───── Provided data ─────

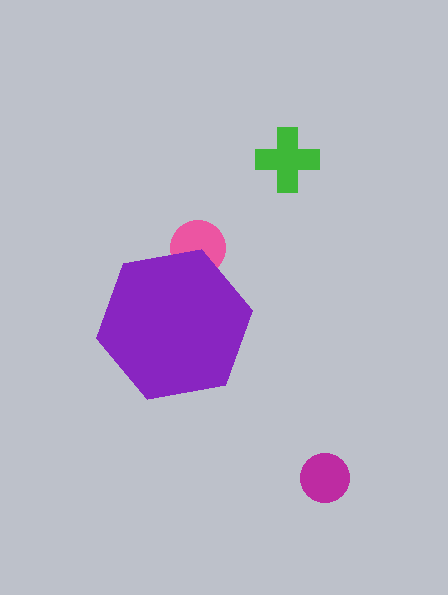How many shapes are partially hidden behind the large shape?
1 shape is partially hidden.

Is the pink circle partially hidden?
Yes, the pink circle is partially hidden behind the purple hexagon.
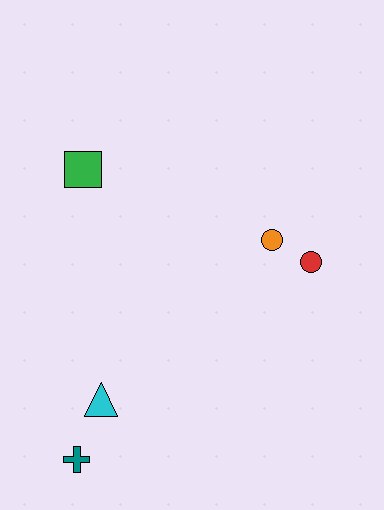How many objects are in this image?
There are 5 objects.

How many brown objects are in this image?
There are no brown objects.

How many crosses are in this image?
There is 1 cross.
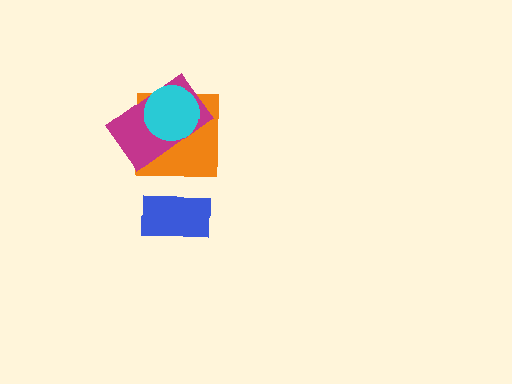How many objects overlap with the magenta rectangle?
2 objects overlap with the magenta rectangle.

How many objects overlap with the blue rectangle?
0 objects overlap with the blue rectangle.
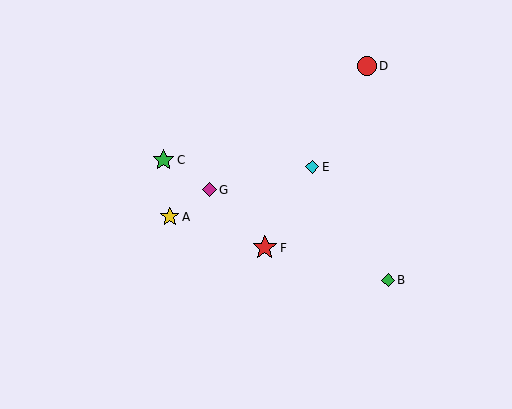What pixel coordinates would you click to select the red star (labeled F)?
Click at (265, 248) to select the red star F.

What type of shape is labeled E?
Shape E is a cyan diamond.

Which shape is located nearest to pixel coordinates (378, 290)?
The green diamond (labeled B) at (388, 280) is nearest to that location.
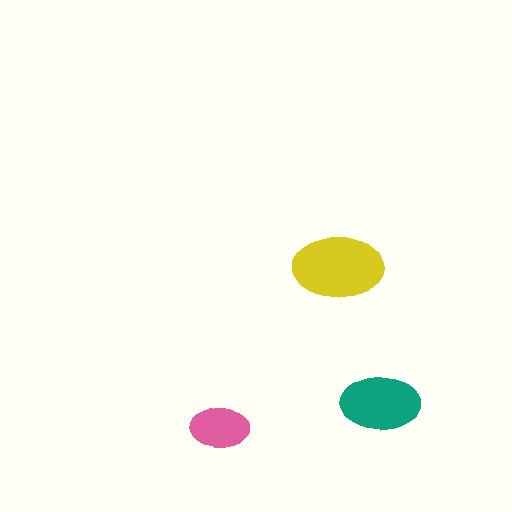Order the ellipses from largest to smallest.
the yellow one, the teal one, the pink one.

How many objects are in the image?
There are 3 objects in the image.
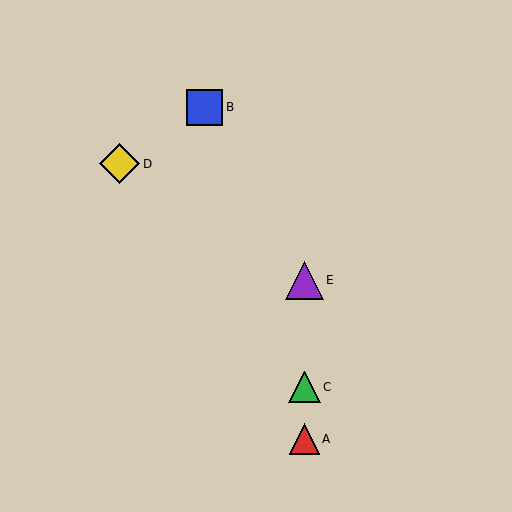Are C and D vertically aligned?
No, C is at x≈304 and D is at x≈120.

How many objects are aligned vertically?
3 objects (A, C, E) are aligned vertically.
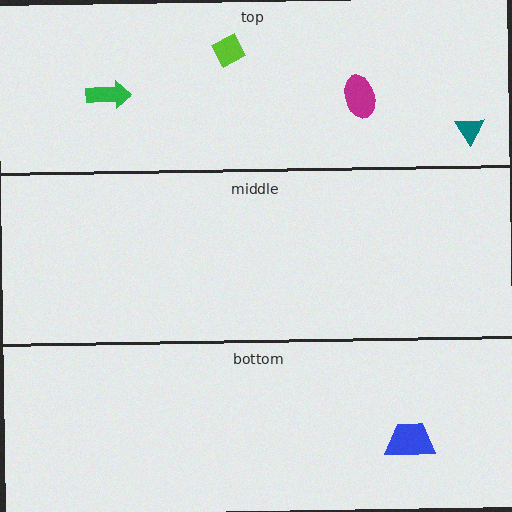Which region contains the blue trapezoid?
The bottom region.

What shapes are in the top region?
The lime diamond, the green arrow, the magenta ellipse, the teal triangle.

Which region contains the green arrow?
The top region.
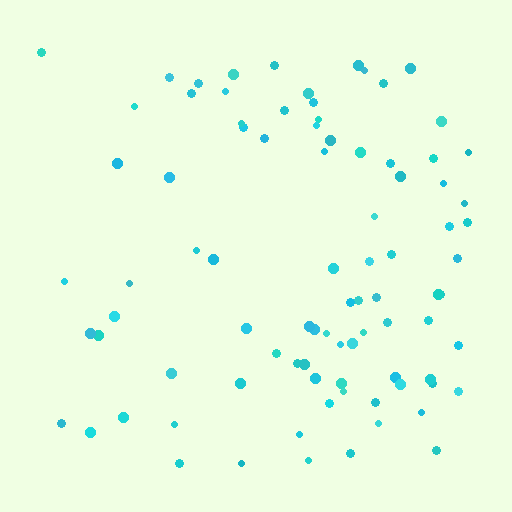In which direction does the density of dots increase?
From left to right, with the right side densest.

─────

▸ **What is required**
Restate the records word for word, omitting images.

▸ **Exercise response**
How many shapes are partially hidden behind the large shape?
1 shape is partially hidden.

Is the pink circle partially hidden?
Yes, the pink circle is partially hidden behind the purple hexagon.
How many objects are in this image?
There are 5 objects.

How many brown objects are in this image?
There are no brown objects.

How many crosses are in this image?
There is 1 cross.
How many objects overlap with the magenta rectangle?
2 objects overlap with the magenta rectangle.

How many objects overlap with the blue rectangle?
0 objects overlap with the blue rectangle.
What pixel coordinates would you click to select the red star (labeled F)?
Click at (265, 248) to select the red star F.

What type of shape is labeled E?
Shape E is a cyan diamond.

Which shape is located nearest to pixel coordinates (378, 290)?
The green diamond (labeled B) at (388, 280) is nearest to that location.
Order the ellipses from largest to smallest.
the yellow one, the teal one, the pink one.

How many objects are in the image?
There are 3 objects in the image.
Are C and D vertically aligned?
No, C is at x≈304 and D is at x≈120.

How many objects are aligned vertically?
3 objects (A, C, E) are aligned vertically.
Which region contains the blue trapezoid?
The bottom region.

What shapes are in the top region?
The lime diamond, the green arrow, the magenta ellipse, the teal triangle.

Which region contains the green arrow?
The top region.
In which direction does the density of dots increase?
From left to right, with the right side densest.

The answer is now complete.